THE PROBLEM: All lines in the records below from the line with "What is the approximate distance in pixels between points B" through the line with "How many curves do the dots suggest?" are to be given again exactly, both ends included; the pictures are to be left out.

TASK INPUTS:
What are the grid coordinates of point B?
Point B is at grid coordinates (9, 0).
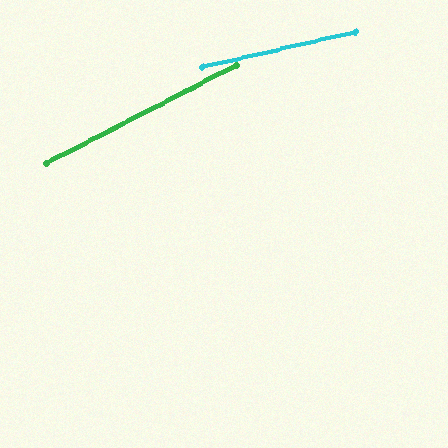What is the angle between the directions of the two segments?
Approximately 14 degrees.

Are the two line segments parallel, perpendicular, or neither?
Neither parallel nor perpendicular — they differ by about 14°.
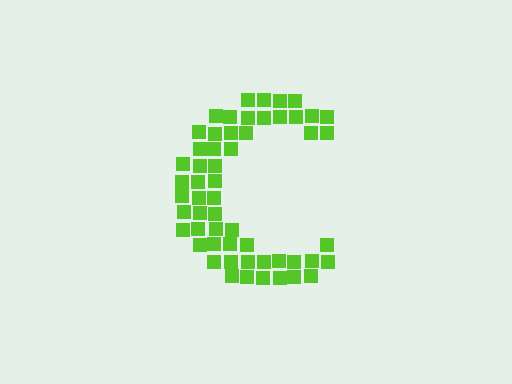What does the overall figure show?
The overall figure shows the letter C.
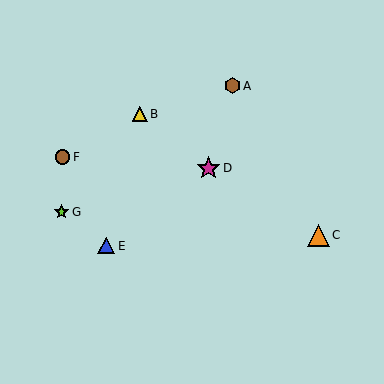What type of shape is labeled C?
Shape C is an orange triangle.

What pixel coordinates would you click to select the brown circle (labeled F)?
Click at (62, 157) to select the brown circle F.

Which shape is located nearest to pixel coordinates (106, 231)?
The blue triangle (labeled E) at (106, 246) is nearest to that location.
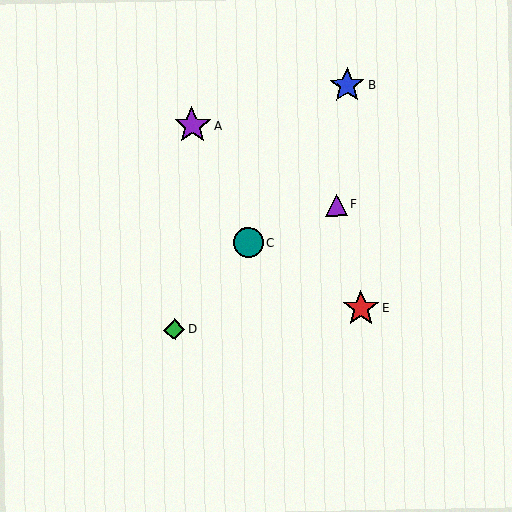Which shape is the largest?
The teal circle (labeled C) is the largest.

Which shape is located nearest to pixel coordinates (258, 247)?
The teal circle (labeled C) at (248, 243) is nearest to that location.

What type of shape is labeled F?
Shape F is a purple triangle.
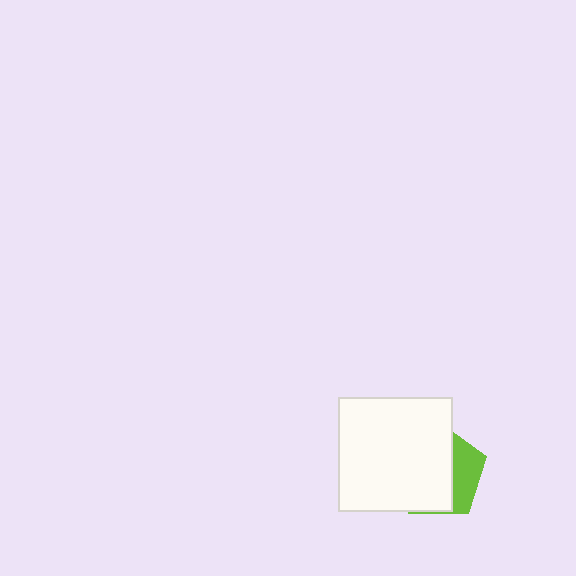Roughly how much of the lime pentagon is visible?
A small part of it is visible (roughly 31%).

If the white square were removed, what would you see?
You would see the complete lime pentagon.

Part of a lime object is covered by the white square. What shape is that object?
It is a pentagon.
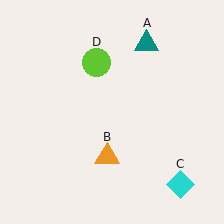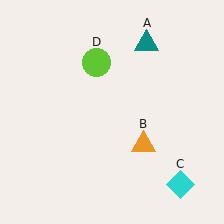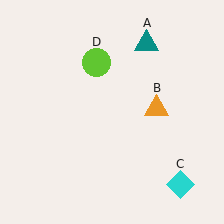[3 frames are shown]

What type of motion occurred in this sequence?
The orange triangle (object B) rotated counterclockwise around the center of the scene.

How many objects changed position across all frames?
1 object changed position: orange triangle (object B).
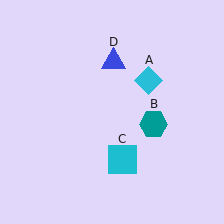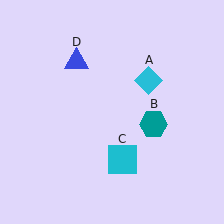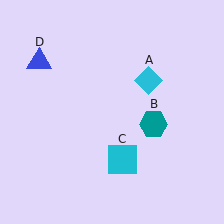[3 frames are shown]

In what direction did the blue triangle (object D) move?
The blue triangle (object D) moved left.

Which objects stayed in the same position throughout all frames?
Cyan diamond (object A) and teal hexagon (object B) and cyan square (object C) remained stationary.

--

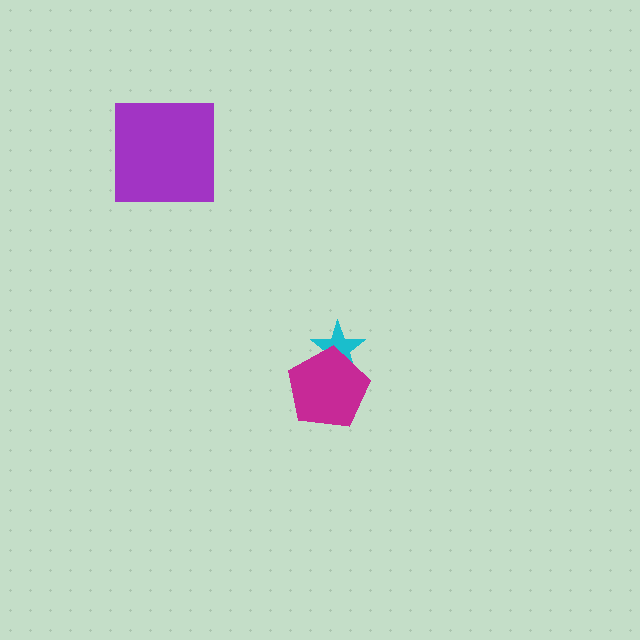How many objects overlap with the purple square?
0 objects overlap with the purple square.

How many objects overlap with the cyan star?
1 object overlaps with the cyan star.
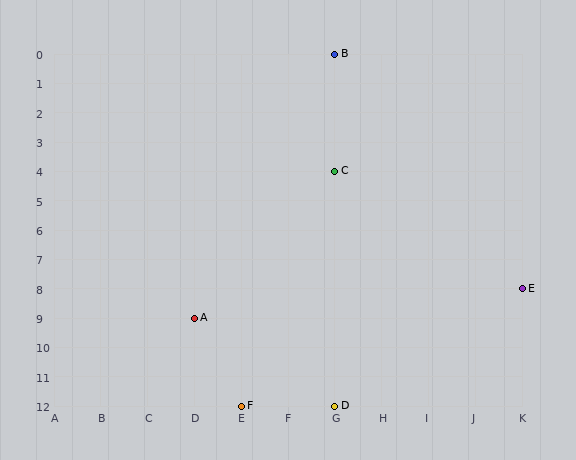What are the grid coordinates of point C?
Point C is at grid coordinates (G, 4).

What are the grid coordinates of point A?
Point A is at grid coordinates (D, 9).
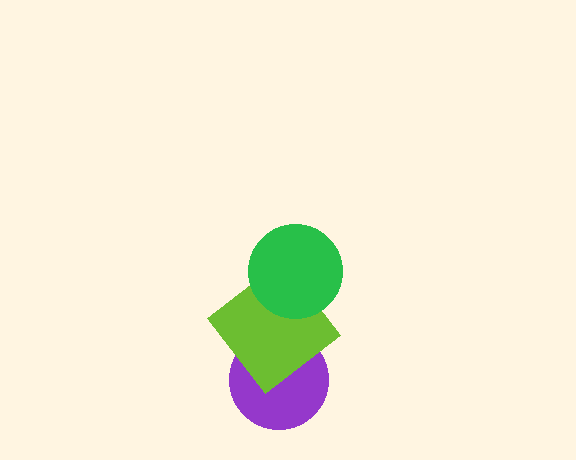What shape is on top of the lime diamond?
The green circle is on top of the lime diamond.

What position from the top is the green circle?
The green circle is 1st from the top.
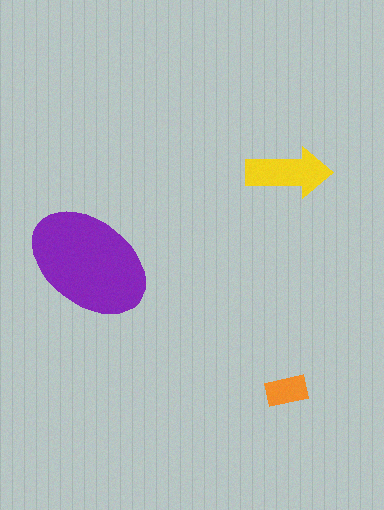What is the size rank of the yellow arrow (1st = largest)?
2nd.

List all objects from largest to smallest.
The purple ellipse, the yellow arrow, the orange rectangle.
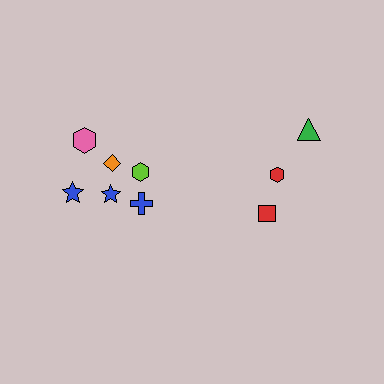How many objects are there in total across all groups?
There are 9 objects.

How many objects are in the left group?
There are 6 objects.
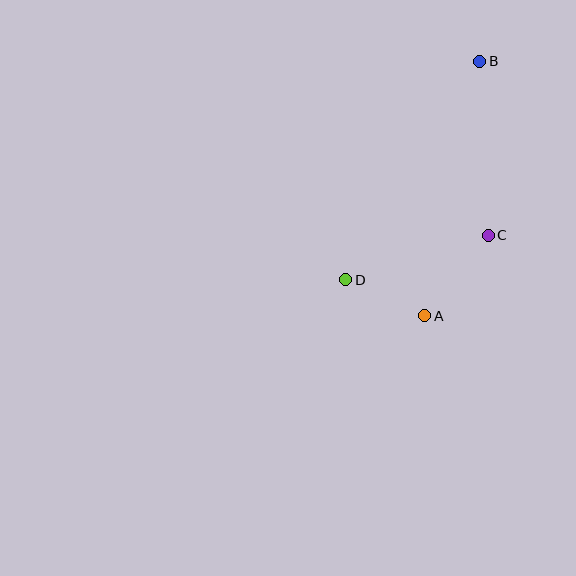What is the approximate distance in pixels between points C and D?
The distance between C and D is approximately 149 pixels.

--

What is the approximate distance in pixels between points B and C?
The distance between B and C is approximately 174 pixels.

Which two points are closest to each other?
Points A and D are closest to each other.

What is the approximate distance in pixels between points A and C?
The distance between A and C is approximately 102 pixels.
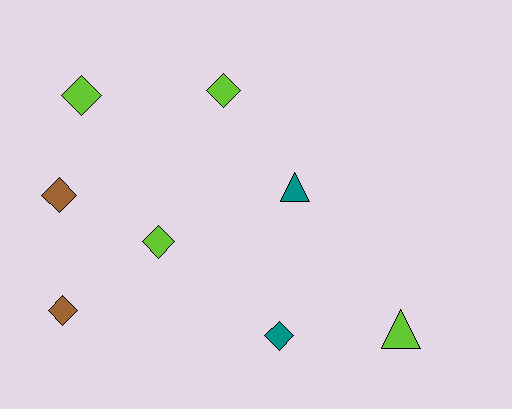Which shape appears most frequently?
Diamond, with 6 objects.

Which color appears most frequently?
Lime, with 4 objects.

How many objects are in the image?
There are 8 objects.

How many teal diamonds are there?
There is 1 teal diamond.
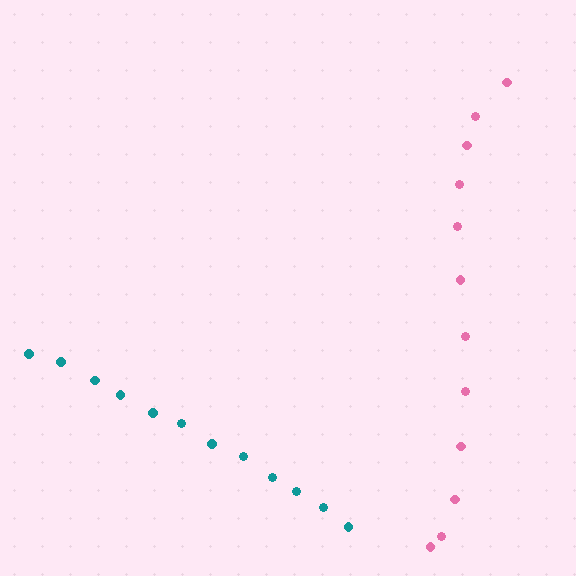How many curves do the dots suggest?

ANSWER TO THE PROBLEM:
What is the approximate distance in pixels between points B and C?
The distance between B and C is approximately 174 pixels.

Which two points are closest to each other?
Points A and D are closest to each other.

What is the approximate distance in pixels between points A and C?
The distance between A and C is approximately 102 pixels.
Which shape appears most frequently?
Diamond, with 6 objects.

Which color appears most frequently?
Lime, with 4 objects.

How many objects are in the image?
There are 8 objects.

How many teal diamonds are there?
There is 1 teal diamond.
How many curves do the dots suggest?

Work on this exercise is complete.